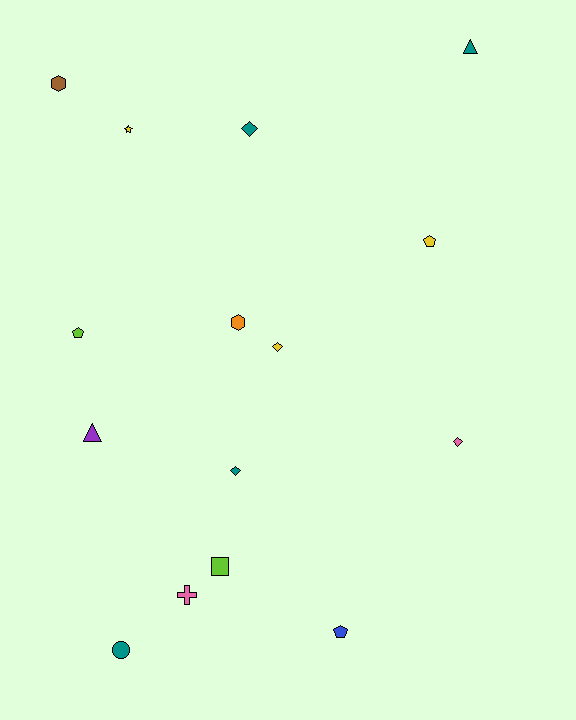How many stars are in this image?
There is 1 star.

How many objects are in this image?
There are 15 objects.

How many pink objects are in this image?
There are 2 pink objects.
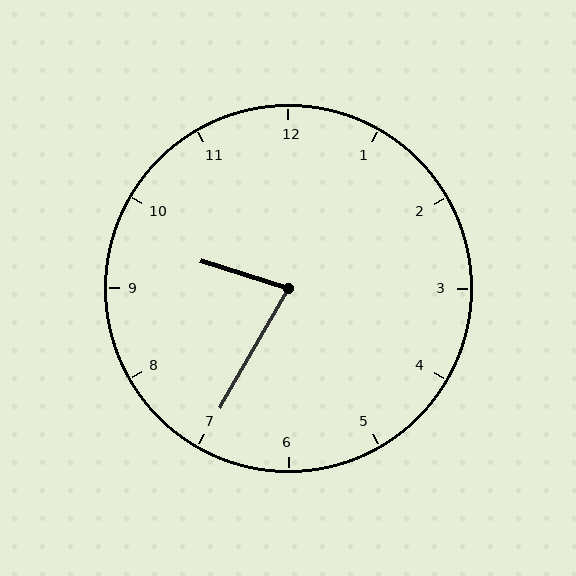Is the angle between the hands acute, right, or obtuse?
It is acute.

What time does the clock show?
9:35.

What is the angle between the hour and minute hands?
Approximately 78 degrees.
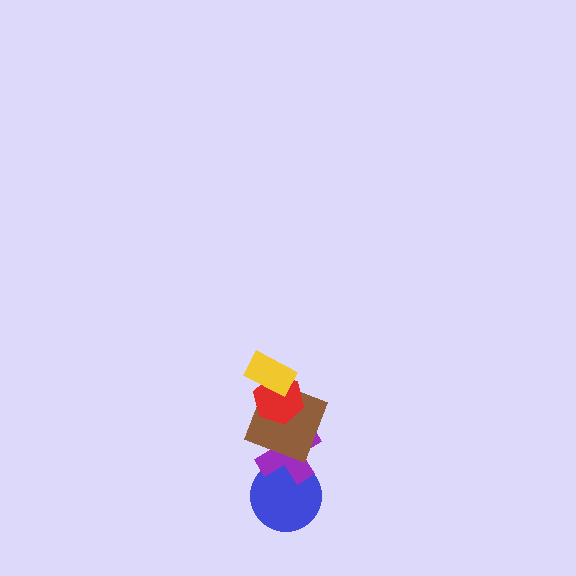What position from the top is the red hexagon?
The red hexagon is 2nd from the top.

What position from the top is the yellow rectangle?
The yellow rectangle is 1st from the top.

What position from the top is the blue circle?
The blue circle is 5th from the top.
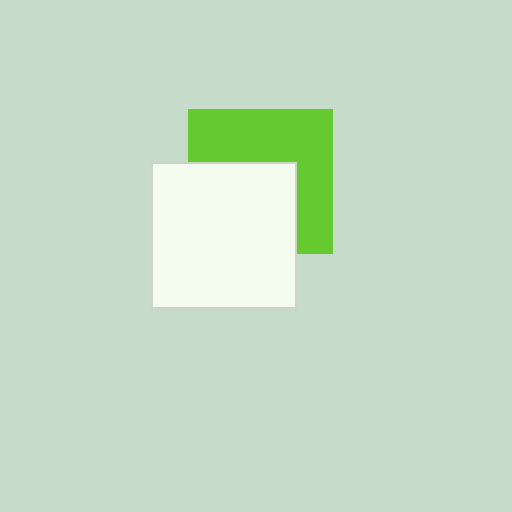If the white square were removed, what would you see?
You would see the complete lime square.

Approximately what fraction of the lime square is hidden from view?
Roughly 48% of the lime square is hidden behind the white square.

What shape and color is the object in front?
The object in front is a white square.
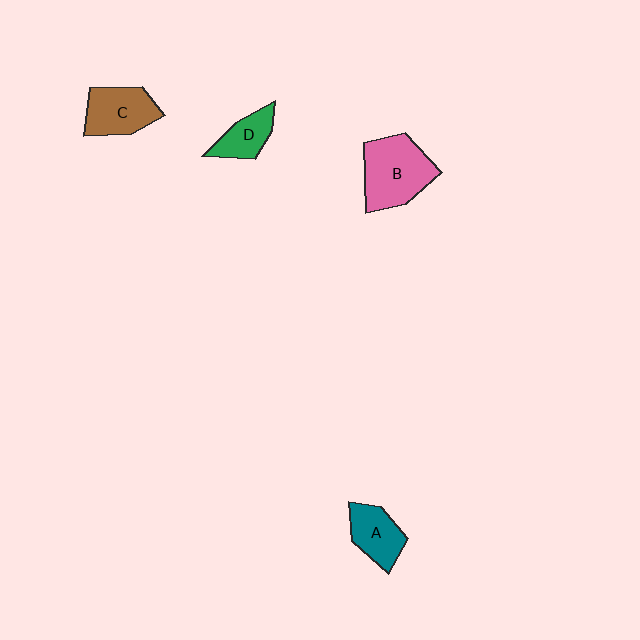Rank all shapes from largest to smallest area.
From largest to smallest: B (pink), C (brown), A (teal), D (green).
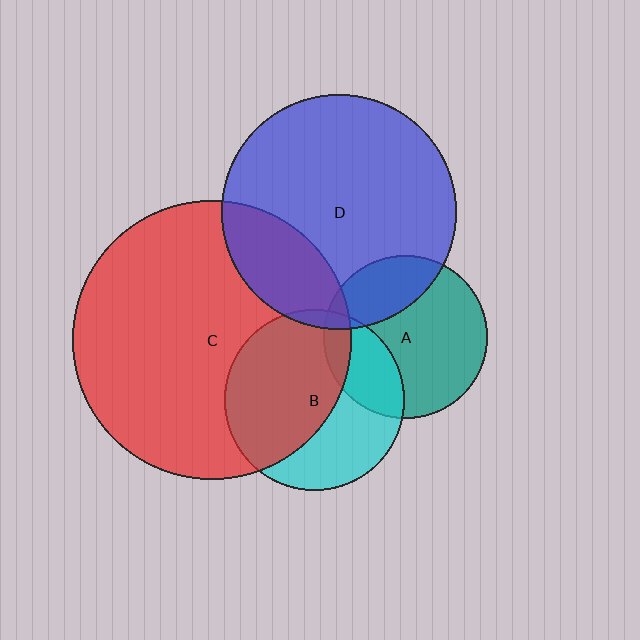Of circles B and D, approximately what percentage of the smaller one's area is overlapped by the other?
Approximately 5%.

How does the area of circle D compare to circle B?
Approximately 1.7 times.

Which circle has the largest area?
Circle C (red).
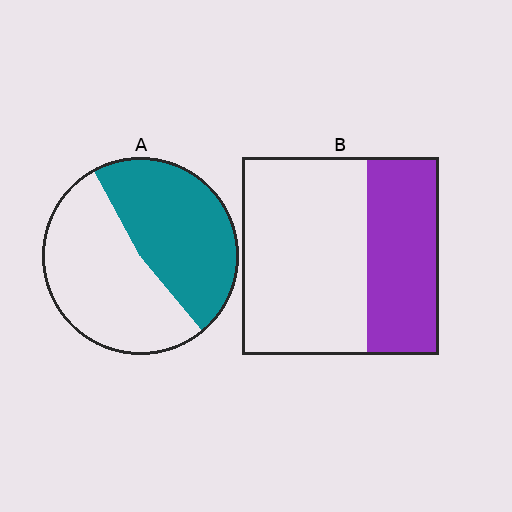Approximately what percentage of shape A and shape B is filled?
A is approximately 45% and B is approximately 35%.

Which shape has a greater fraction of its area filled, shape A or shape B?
Shape A.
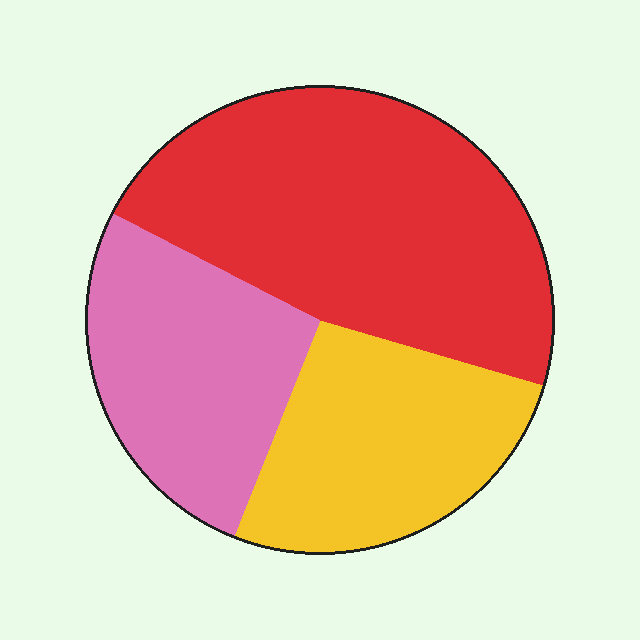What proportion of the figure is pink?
Pink takes up between a quarter and a half of the figure.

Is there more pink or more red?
Red.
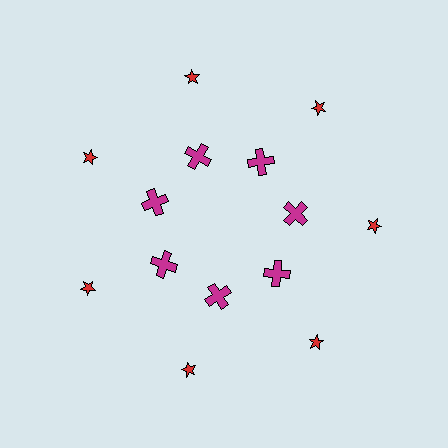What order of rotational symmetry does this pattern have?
This pattern has 7-fold rotational symmetry.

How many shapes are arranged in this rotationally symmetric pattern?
There are 14 shapes, arranged in 7 groups of 2.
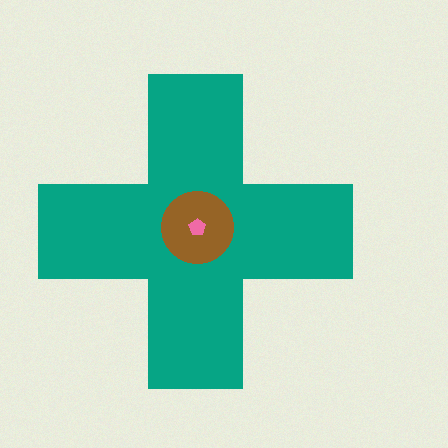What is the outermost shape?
The teal cross.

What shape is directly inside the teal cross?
The brown circle.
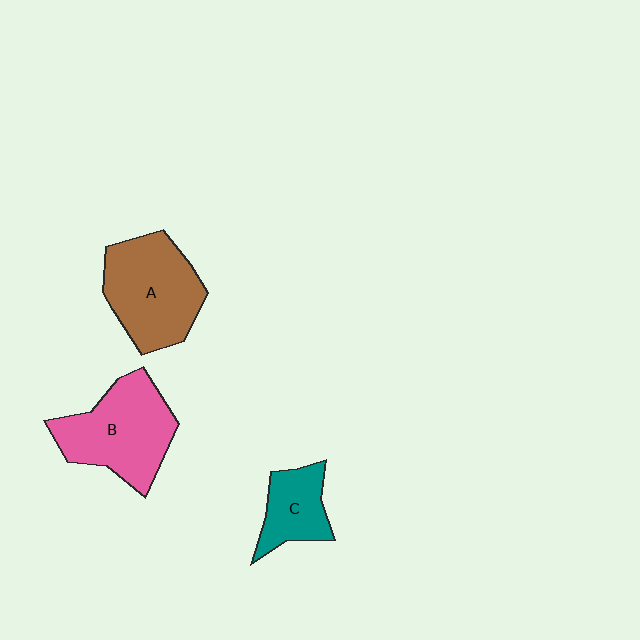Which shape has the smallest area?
Shape C (teal).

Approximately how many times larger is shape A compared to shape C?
Approximately 1.9 times.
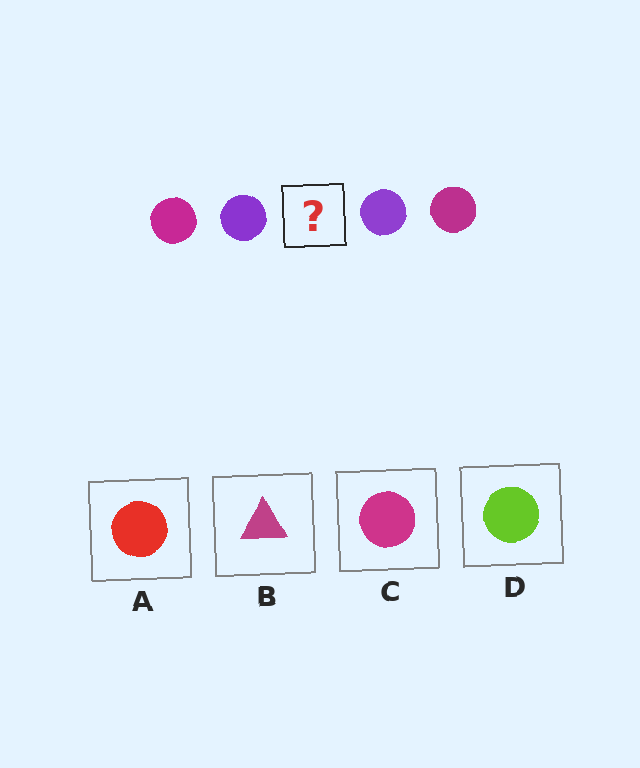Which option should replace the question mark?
Option C.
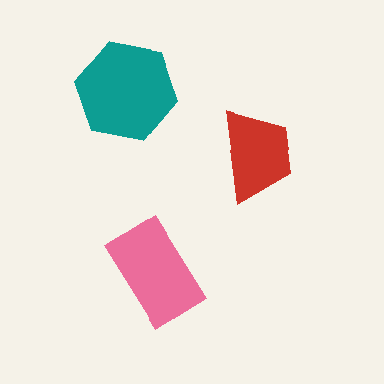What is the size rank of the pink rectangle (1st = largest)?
2nd.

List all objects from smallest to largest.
The red trapezoid, the pink rectangle, the teal hexagon.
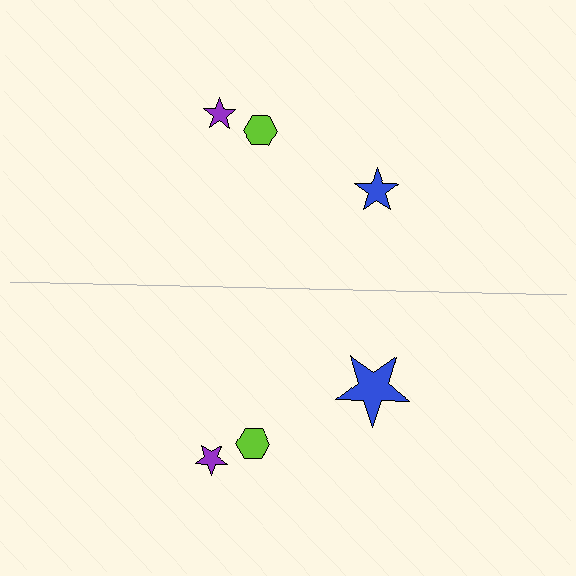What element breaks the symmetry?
The blue star on the bottom side has a different size than its mirror counterpart.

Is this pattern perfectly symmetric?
No, the pattern is not perfectly symmetric. The blue star on the bottom side has a different size than its mirror counterpart.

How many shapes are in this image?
There are 6 shapes in this image.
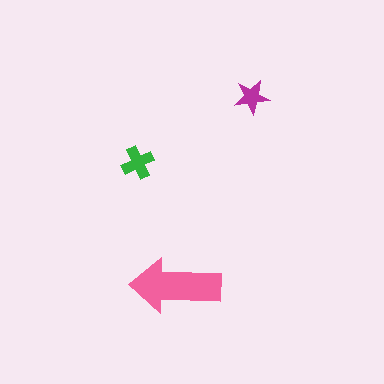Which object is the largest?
The pink arrow.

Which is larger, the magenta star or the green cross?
The green cross.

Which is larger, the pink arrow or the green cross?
The pink arrow.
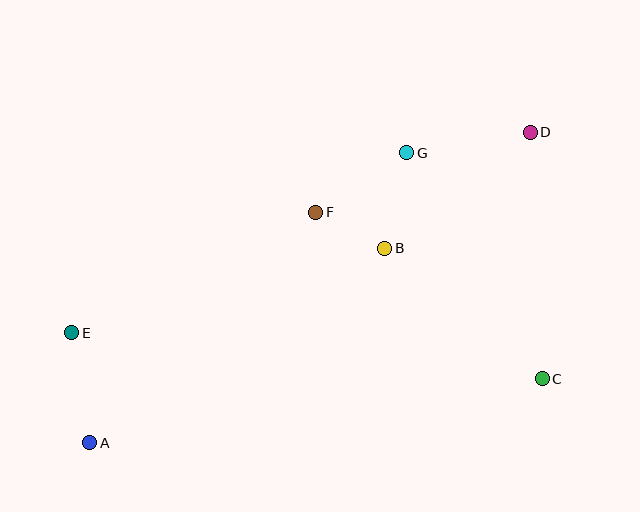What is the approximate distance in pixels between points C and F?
The distance between C and F is approximately 281 pixels.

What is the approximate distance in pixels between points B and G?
The distance between B and G is approximately 98 pixels.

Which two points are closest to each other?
Points B and F are closest to each other.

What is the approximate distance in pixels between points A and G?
The distance between A and G is approximately 430 pixels.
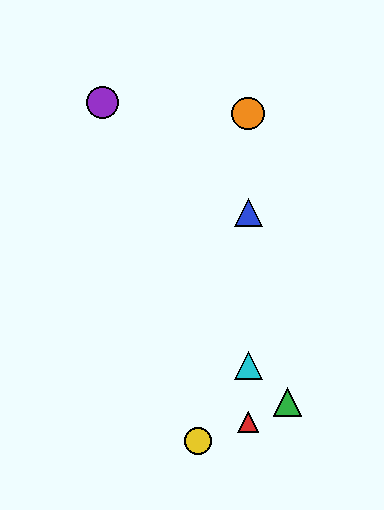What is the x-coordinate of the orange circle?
The orange circle is at x≈248.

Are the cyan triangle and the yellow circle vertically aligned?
No, the cyan triangle is at x≈248 and the yellow circle is at x≈198.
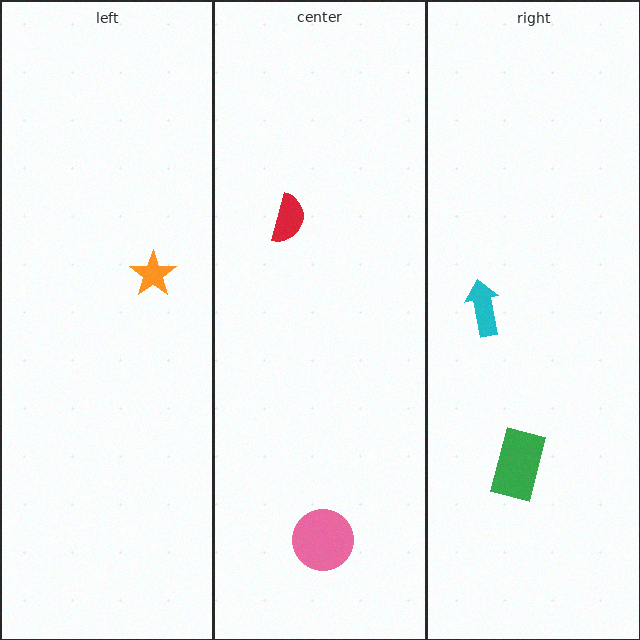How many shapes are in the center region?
2.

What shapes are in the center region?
The red semicircle, the pink circle.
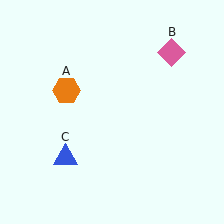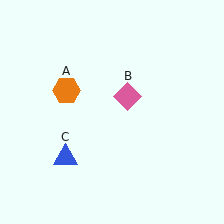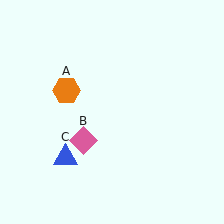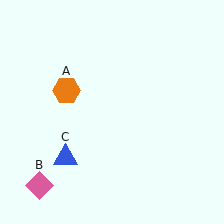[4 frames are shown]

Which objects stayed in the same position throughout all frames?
Orange hexagon (object A) and blue triangle (object C) remained stationary.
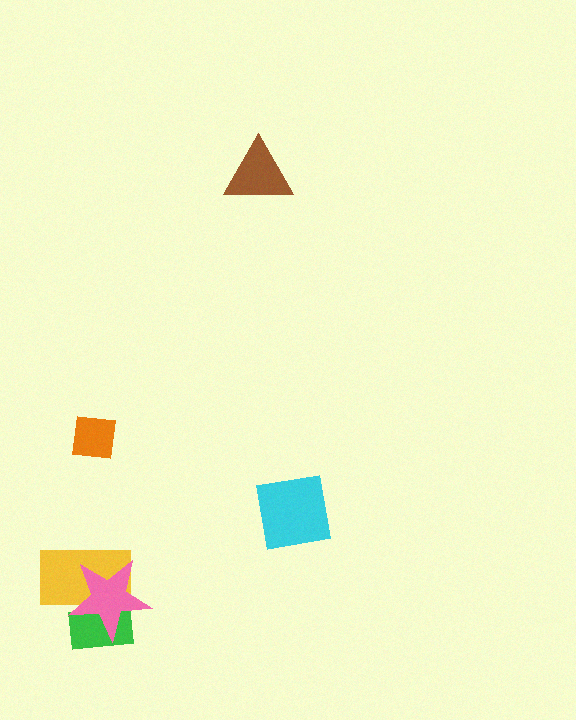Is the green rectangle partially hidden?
Yes, it is partially covered by another shape.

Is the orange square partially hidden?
No, no other shape covers it.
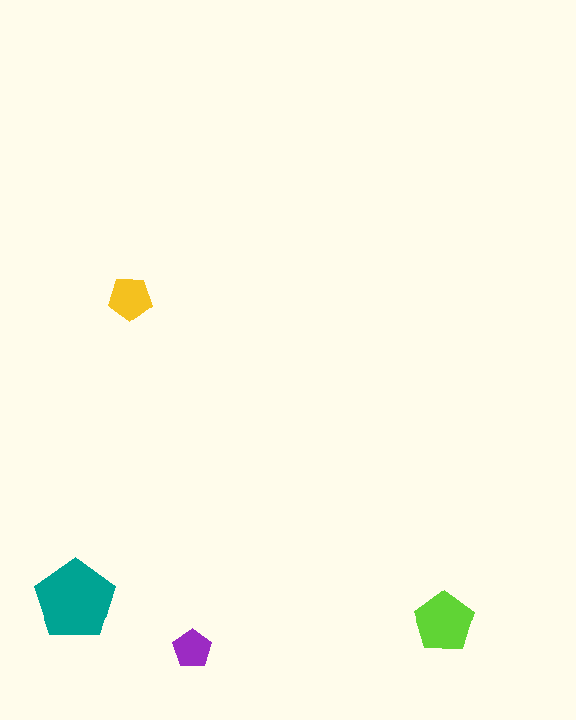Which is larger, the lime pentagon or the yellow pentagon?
The lime one.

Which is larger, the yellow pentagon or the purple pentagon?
The yellow one.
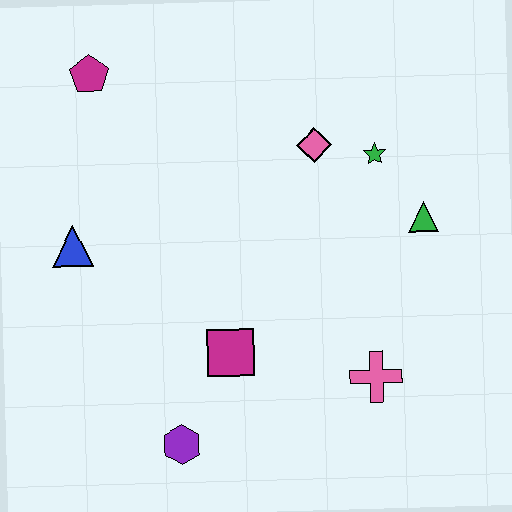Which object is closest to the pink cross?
The magenta square is closest to the pink cross.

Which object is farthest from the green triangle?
The magenta pentagon is farthest from the green triangle.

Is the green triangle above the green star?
No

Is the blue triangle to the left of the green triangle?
Yes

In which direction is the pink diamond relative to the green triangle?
The pink diamond is to the left of the green triangle.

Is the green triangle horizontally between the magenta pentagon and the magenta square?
No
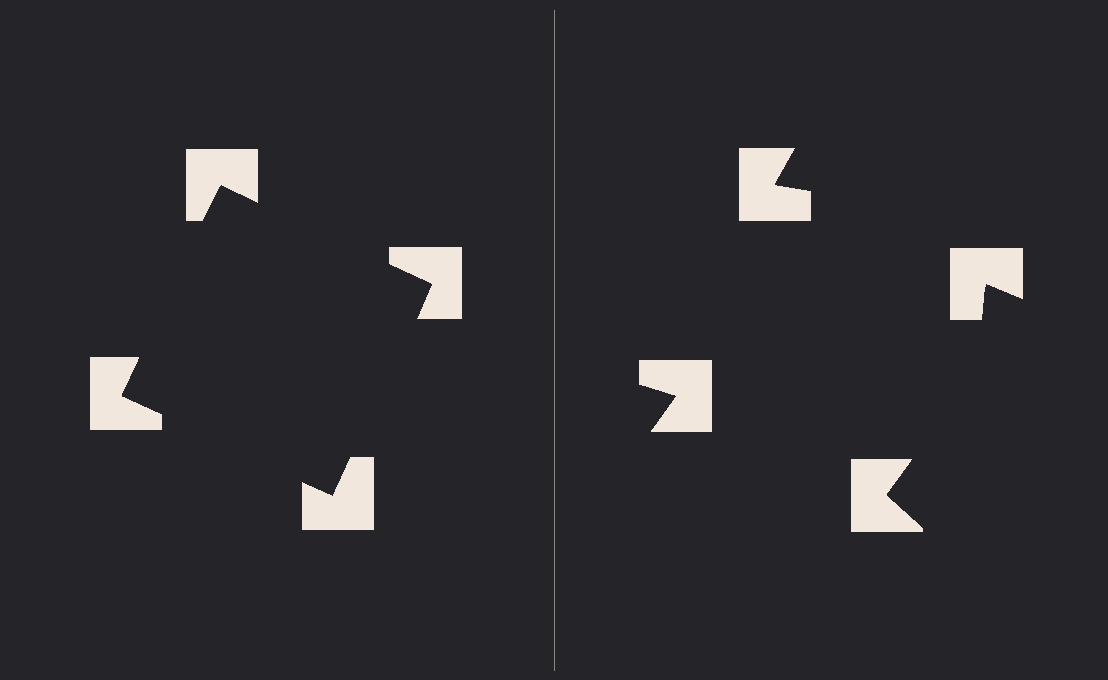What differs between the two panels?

● **Requirement**
Omit the pictures and print again exactly the lines from the one with "Is the green triangle horizontally" through the final line of the entries, both ends included.

● **Written reply**
Is the green triangle horizontally between the magenta pentagon and the magenta square?
No
What differs between the two panels?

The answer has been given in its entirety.